◆ **EXERCISE OBJECTIVE**
Transcribe the listing verbatim. Do not carry over any pictures.

[start of DATA SUPPLIED]

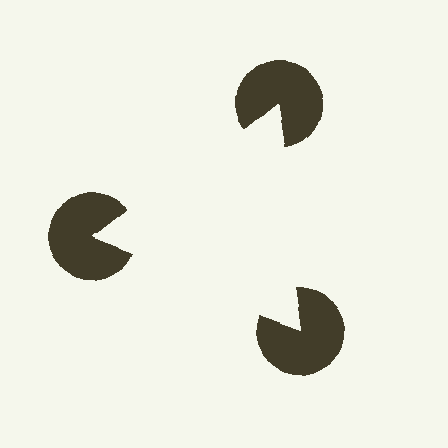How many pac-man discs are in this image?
There are 3 — one at each vertex of the illusory triangle.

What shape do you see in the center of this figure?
An illusory triangle — its edges are inferred from the aligned wedge cuts in the pac-man discs, not physically drawn.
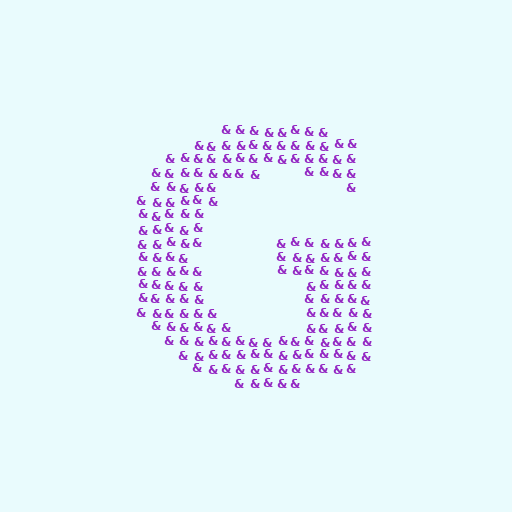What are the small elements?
The small elements are ampersands.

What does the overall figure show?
The overall figure shows the letter G.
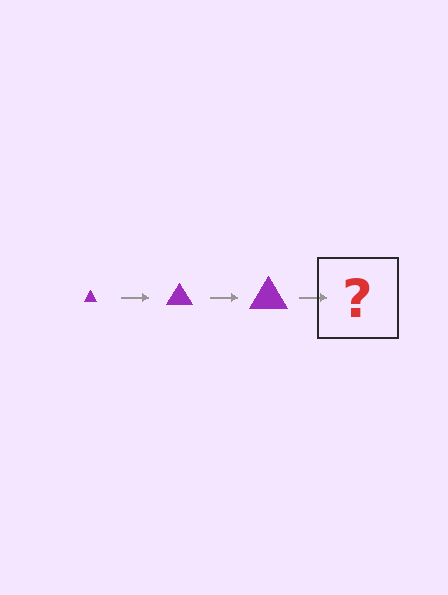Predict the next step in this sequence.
The next step is a purple triangle, larger than the previous one.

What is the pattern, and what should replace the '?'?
The pattern is that the triangle gets progressively larger each step. The '?' should be a purple triangle, larger than the previous one.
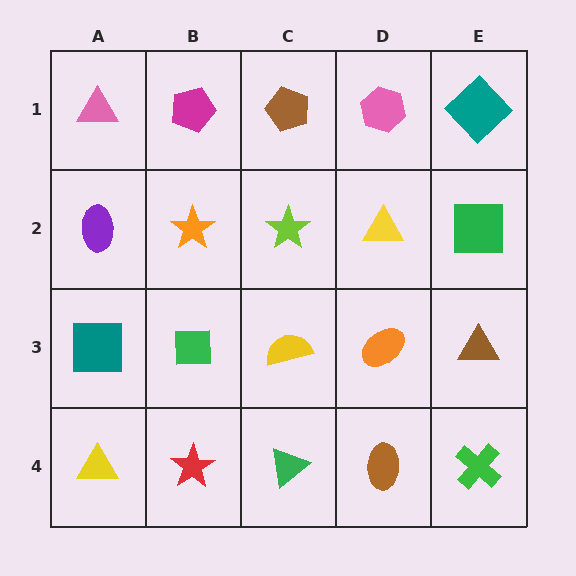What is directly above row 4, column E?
A brown triangle.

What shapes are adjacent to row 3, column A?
A purple ellipse (row 2, column A), a yellow triangle (row 4, column A), a green square (row 3, column B).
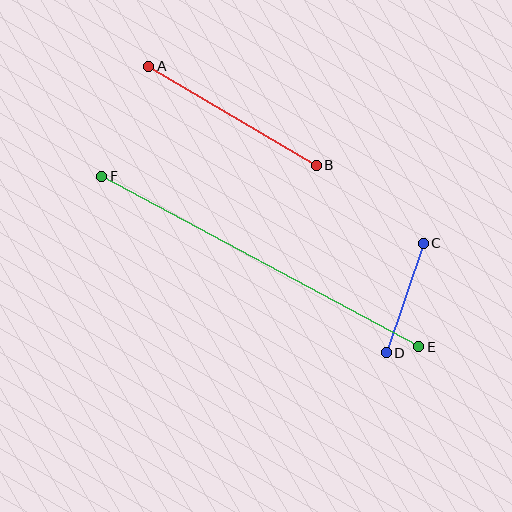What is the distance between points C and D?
The distance is approximately 116 pixels.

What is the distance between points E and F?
The distance is approximately 360 pixels.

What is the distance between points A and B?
The distance is approximately 195 pixels.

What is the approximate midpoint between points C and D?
The midpoint is at approximately (405, 298) pixels.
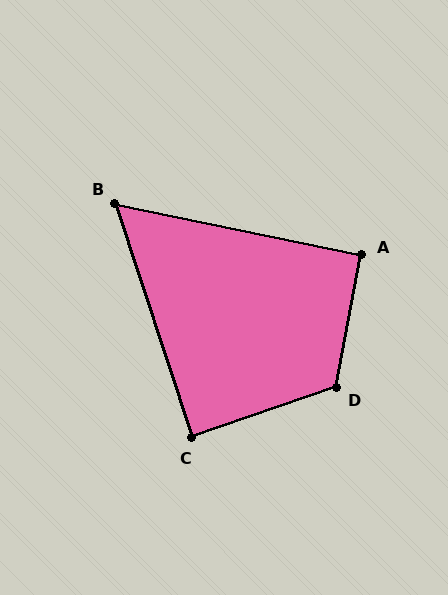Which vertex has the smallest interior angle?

[end of DATA SUPPLIED]

◆ **RESULT OF THE EXERCISE**
How many pac-man discs are in this image?
There are 3 — one at each vertex of the illusory triangle.

What shape do you see in the center of this figure?
An illusory triangle — its edges are inferred from the aligned wedge cuts in the pac-man discs, not physically drawn.
What are the small elements?
The small elements are ampersands.

What does the overall figure show?
The overall figure shows the letter G.
Predict the next step in this sequence.
The next step is a purple triangle, larger than the previous one.

What is the pattern, and what should replace the '?'?
The pattern is that the triangle gets progressively larger each step. The '?' should be a purple triangle, larger than the previous one.
What is directly above row 4, column E?
A brown triangle.

What shapes are adjacent to row 3, column A?
A purple ellipse (row 2, column A), a yellow triangle (row 4, column A), a green square (row 3, column B).
What is the distance between points C and D?
The distance is approximately 116 pixels.

What is the distance between points E and F?
The distance is approximately 360 pixels.

What is the distance between points A and B?
The distance is approximately 195 pixels.

What is the approximate midpoint between points C and D?
The midpoint is at approximately (405, 298) pixels.
Which vertex has the smallest interior angle?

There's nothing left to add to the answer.